= Instructions for the task =
Only the lines from the one containing "How many triangles" through the one containing "[3 frames are shown]" belong in the answer; copy them exactly and leave out pictures.

= Record list =

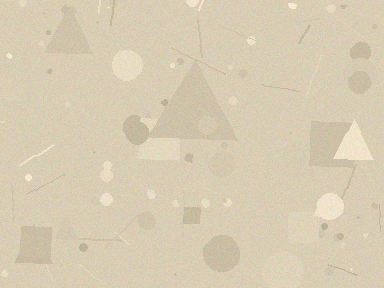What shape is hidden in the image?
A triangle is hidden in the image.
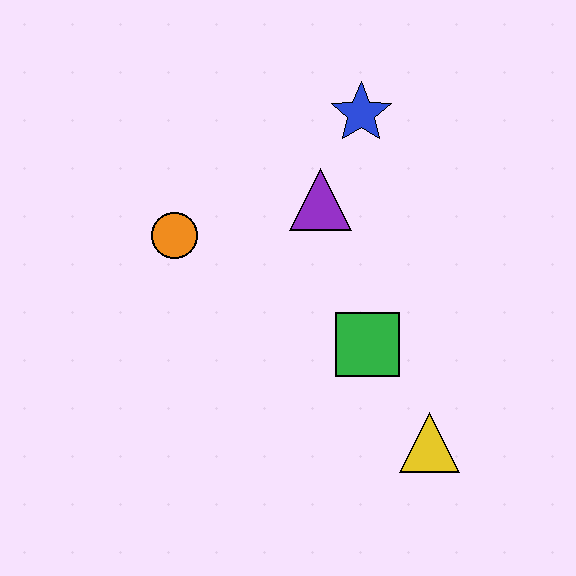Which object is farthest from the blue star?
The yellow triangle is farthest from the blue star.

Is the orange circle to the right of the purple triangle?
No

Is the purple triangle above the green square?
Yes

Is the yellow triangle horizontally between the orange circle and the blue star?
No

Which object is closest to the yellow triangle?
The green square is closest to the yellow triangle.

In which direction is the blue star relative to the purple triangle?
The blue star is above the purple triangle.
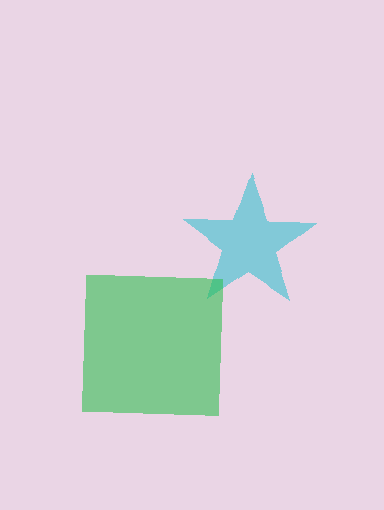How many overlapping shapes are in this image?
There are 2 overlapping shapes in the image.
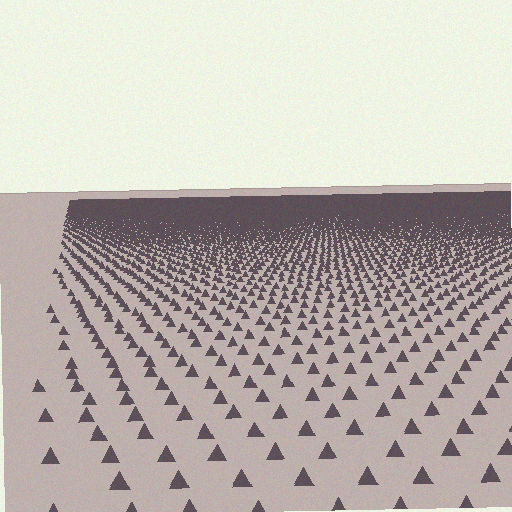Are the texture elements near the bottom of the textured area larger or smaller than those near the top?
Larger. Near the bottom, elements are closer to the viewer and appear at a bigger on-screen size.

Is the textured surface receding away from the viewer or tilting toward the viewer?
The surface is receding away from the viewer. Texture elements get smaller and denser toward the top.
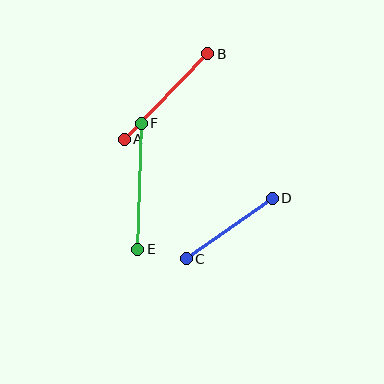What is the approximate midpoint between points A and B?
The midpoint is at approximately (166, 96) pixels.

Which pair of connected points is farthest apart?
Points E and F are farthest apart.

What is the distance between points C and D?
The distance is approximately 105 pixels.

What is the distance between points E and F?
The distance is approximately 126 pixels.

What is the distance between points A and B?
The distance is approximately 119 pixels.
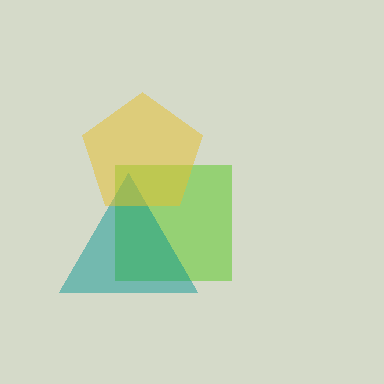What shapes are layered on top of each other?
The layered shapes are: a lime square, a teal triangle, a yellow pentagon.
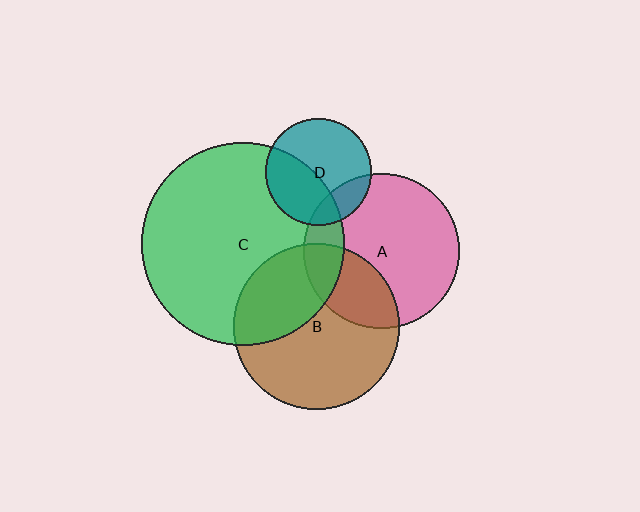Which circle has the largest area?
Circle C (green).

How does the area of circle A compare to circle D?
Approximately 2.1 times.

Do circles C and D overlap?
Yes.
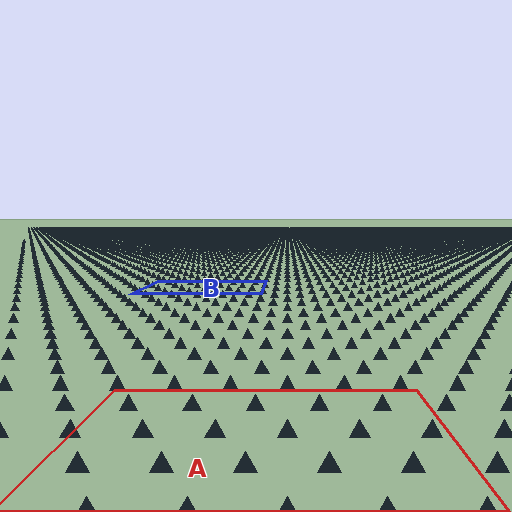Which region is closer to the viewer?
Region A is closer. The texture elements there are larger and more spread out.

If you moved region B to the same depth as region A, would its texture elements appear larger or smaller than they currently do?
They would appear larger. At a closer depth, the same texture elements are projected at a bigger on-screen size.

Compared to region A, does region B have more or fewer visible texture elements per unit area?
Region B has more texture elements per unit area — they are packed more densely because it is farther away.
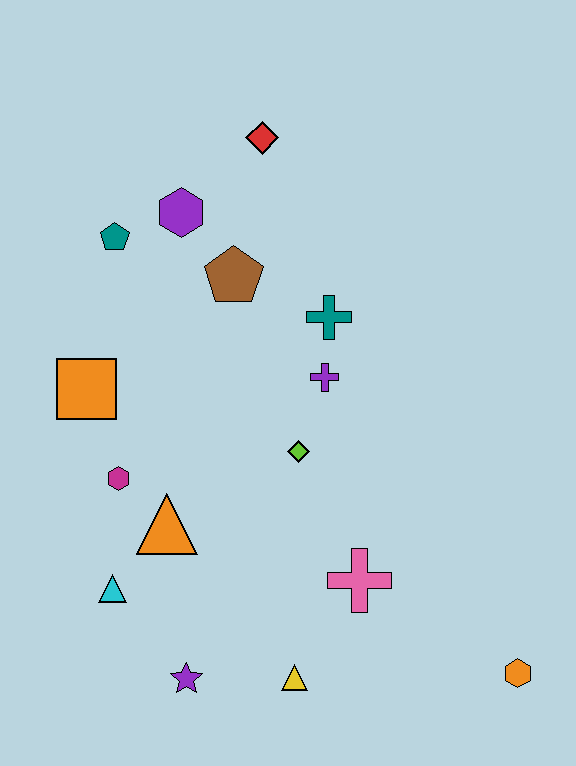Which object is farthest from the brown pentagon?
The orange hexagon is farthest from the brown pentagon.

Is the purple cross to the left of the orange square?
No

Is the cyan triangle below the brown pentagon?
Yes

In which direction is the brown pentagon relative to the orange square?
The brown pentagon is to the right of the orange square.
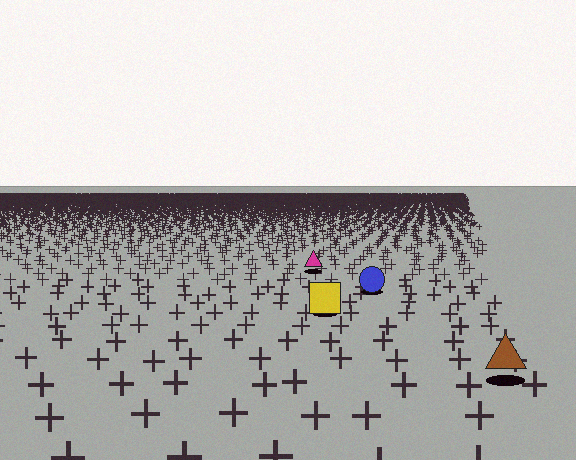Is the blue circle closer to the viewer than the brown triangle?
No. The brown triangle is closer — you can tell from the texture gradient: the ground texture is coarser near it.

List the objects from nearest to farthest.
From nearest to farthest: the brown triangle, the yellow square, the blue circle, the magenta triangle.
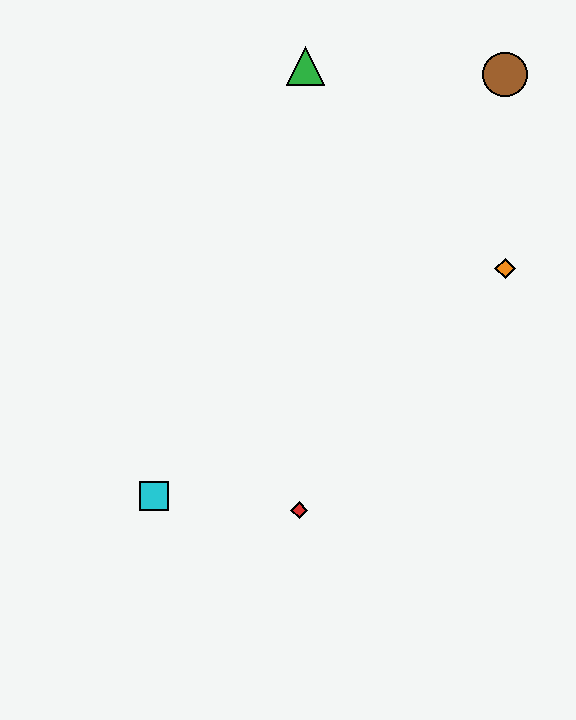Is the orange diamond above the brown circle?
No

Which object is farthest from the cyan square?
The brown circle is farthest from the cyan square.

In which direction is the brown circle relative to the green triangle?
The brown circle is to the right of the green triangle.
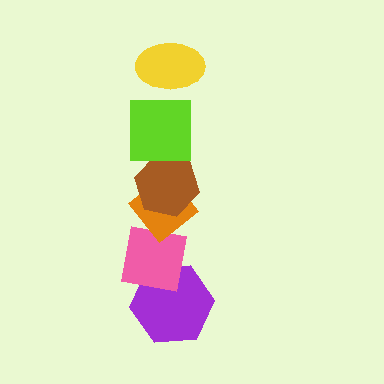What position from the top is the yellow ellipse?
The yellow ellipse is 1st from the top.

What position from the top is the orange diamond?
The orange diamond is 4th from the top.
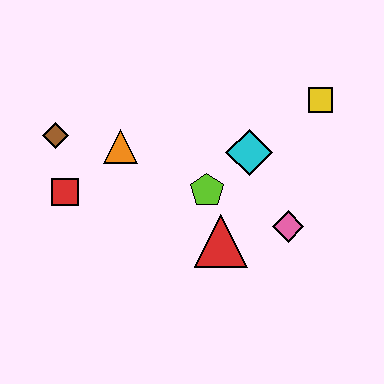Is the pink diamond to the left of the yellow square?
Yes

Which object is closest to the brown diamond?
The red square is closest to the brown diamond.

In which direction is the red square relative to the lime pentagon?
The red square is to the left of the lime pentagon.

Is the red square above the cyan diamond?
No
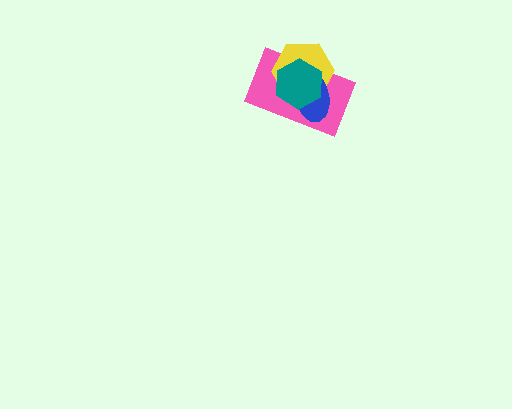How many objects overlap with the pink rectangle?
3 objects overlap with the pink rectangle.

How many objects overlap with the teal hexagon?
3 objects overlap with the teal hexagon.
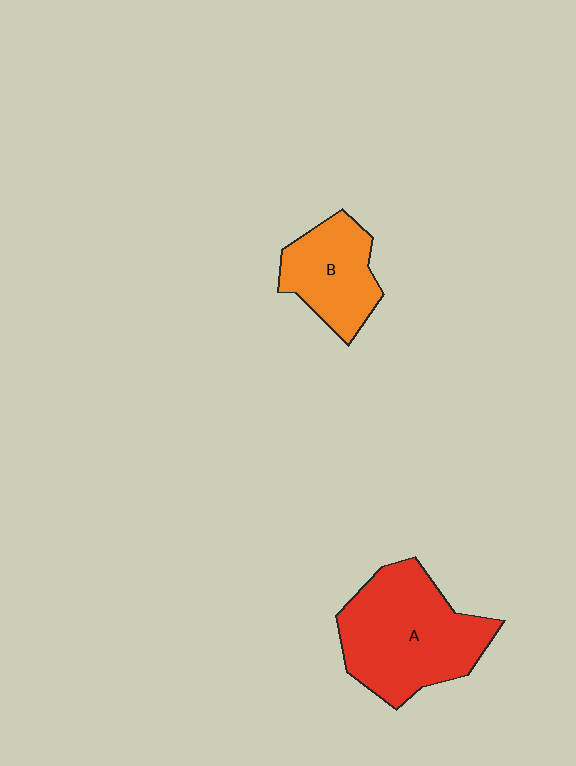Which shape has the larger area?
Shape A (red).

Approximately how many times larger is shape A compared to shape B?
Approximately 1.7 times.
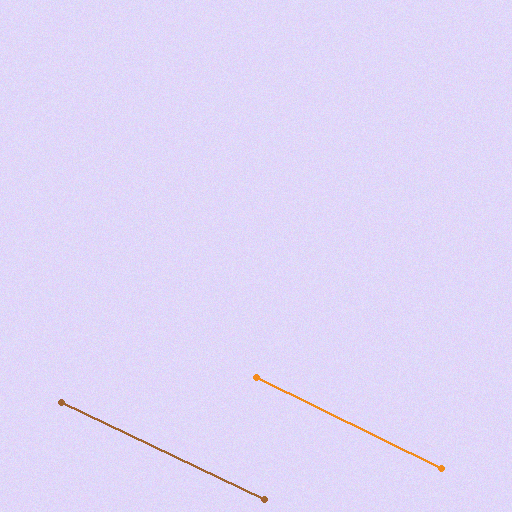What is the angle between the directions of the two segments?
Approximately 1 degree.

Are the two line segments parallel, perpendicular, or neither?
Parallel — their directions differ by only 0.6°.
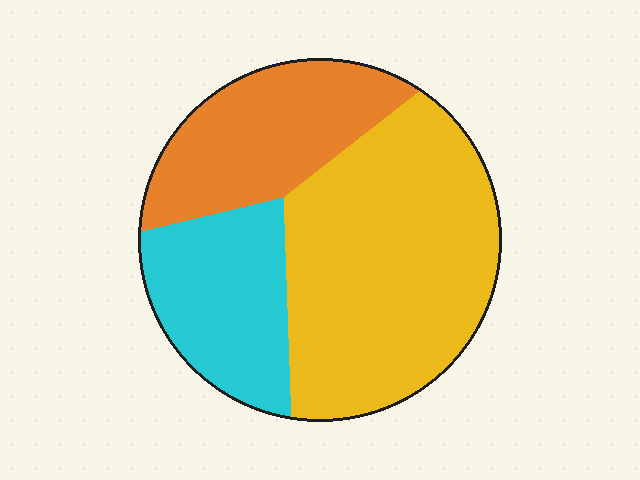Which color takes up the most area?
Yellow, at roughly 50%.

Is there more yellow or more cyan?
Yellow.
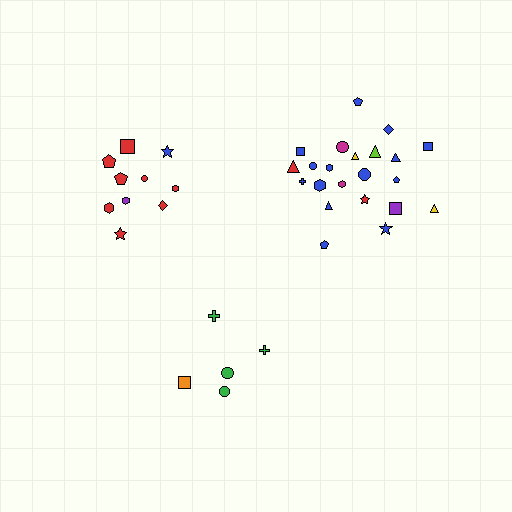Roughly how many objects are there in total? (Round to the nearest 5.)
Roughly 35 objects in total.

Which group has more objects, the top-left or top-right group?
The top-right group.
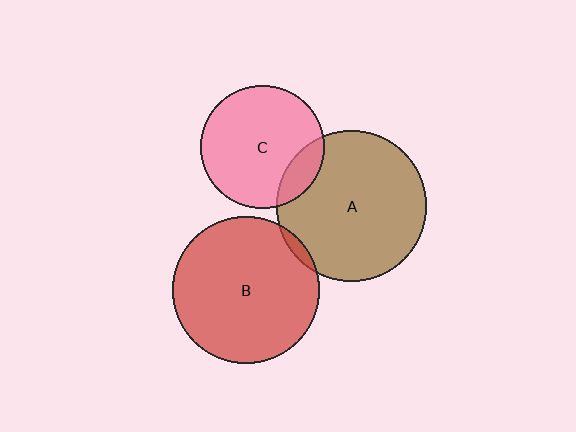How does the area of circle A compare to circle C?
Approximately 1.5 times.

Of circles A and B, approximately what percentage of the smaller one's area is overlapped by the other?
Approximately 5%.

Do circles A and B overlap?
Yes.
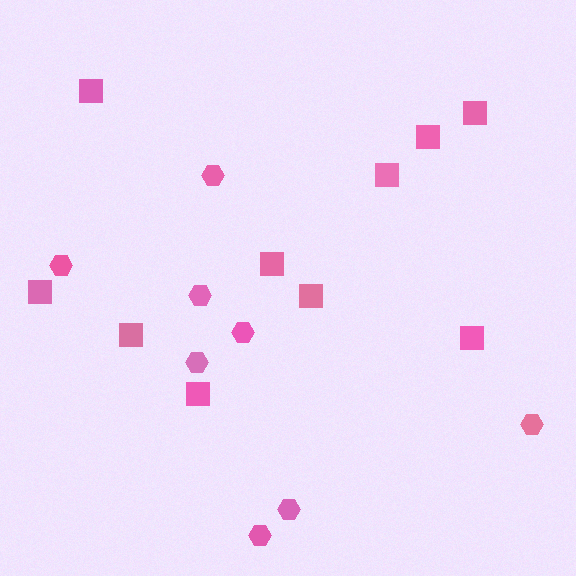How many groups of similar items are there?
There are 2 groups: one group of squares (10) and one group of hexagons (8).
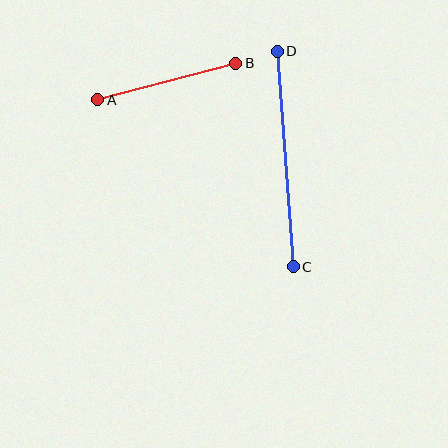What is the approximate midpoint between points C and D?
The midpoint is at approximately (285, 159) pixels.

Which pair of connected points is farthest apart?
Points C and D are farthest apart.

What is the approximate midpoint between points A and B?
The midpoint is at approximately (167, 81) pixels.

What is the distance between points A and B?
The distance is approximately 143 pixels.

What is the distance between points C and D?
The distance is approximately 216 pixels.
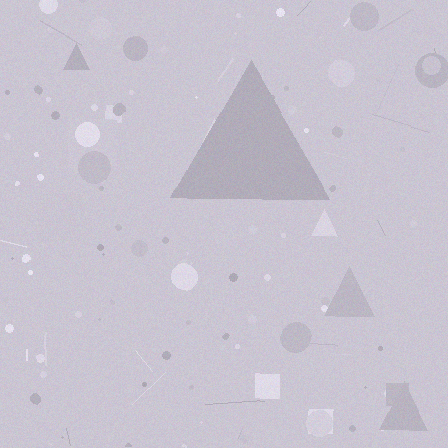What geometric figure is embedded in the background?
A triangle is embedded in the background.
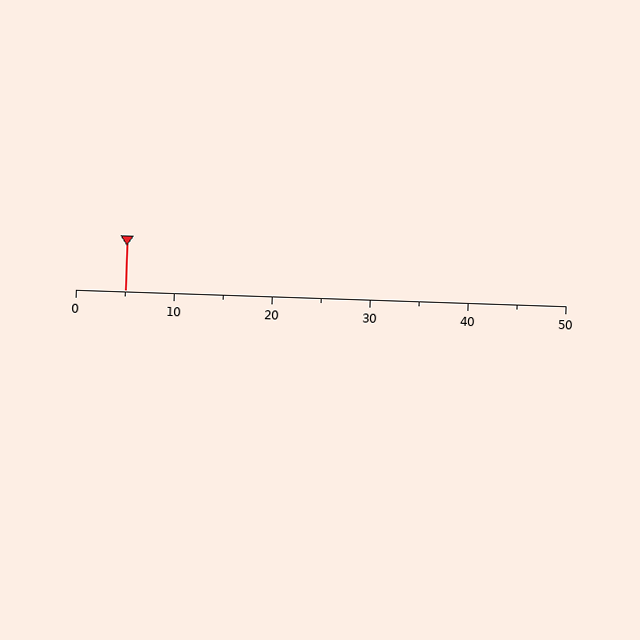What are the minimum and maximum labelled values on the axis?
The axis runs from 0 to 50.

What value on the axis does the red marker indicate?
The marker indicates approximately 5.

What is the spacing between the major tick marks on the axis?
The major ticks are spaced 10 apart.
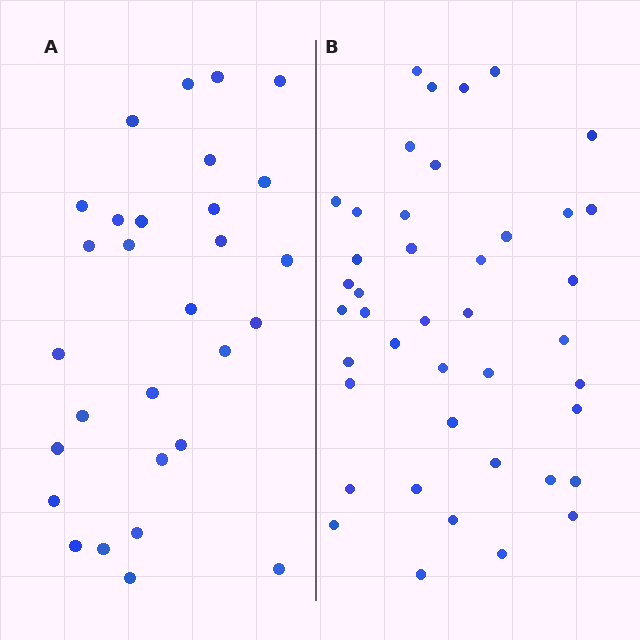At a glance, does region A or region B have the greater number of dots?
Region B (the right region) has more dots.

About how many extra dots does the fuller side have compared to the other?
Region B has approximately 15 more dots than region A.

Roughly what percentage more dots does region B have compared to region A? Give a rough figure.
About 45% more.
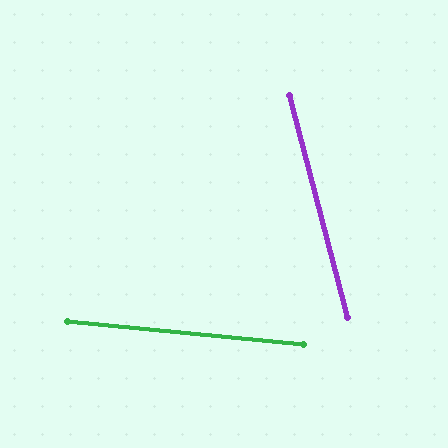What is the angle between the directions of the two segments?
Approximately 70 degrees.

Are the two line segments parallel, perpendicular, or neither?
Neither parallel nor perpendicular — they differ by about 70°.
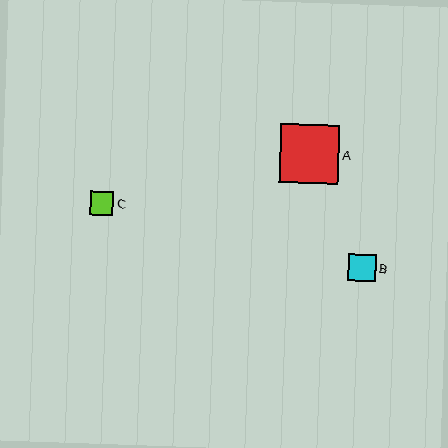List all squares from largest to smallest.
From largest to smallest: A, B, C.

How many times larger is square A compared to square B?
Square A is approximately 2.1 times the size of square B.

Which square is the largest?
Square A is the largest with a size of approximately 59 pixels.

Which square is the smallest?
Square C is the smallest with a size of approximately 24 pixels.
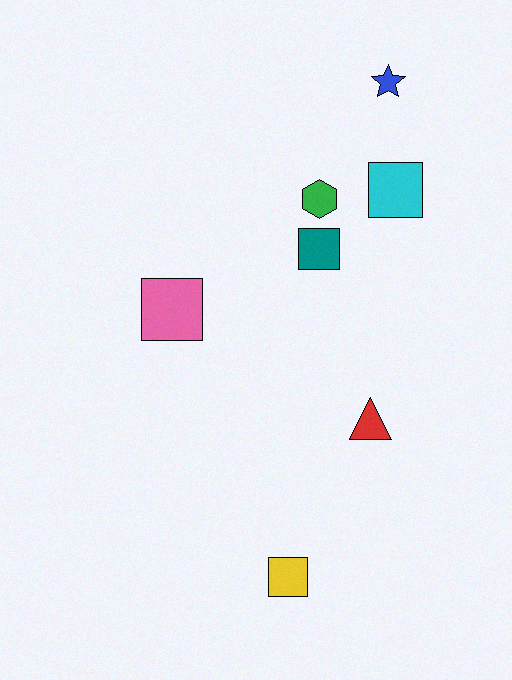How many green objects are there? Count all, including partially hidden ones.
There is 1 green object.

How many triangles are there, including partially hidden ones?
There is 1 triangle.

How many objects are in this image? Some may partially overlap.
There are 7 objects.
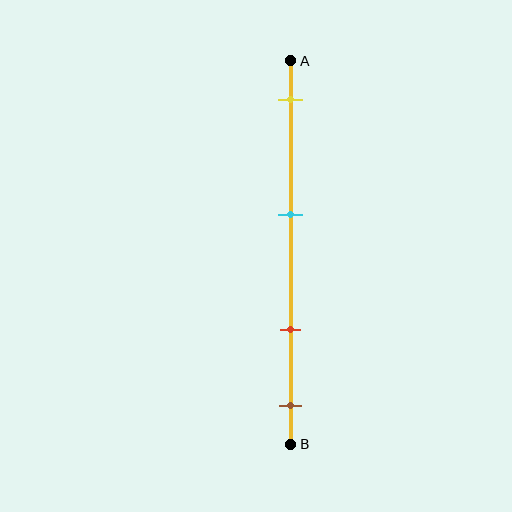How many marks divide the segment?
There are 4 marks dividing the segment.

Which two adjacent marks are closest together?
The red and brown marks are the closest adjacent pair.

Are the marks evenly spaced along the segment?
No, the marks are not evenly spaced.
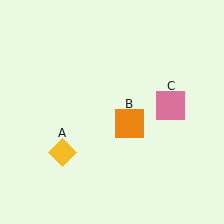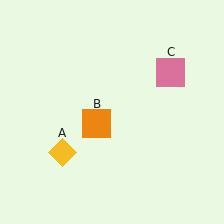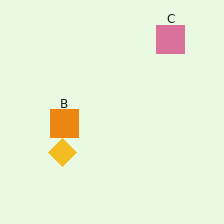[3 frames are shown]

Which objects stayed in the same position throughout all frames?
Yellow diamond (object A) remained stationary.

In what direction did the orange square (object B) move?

= Final result =
How many triangles are there, including partially hidden ones?
There is 1 triangle.

How many objects are in this image? Some may partially overlap.
There are 7 objects.
How many marks divide the segment?
There are 4 marks dividing the segment.

Which two adjacent marks are closest together?
The red and brown marks are the closest adjacent pair.

Are the marks evenly spaced along the segment?
No, the marks are not evenly spaced.
[3 frames are shown]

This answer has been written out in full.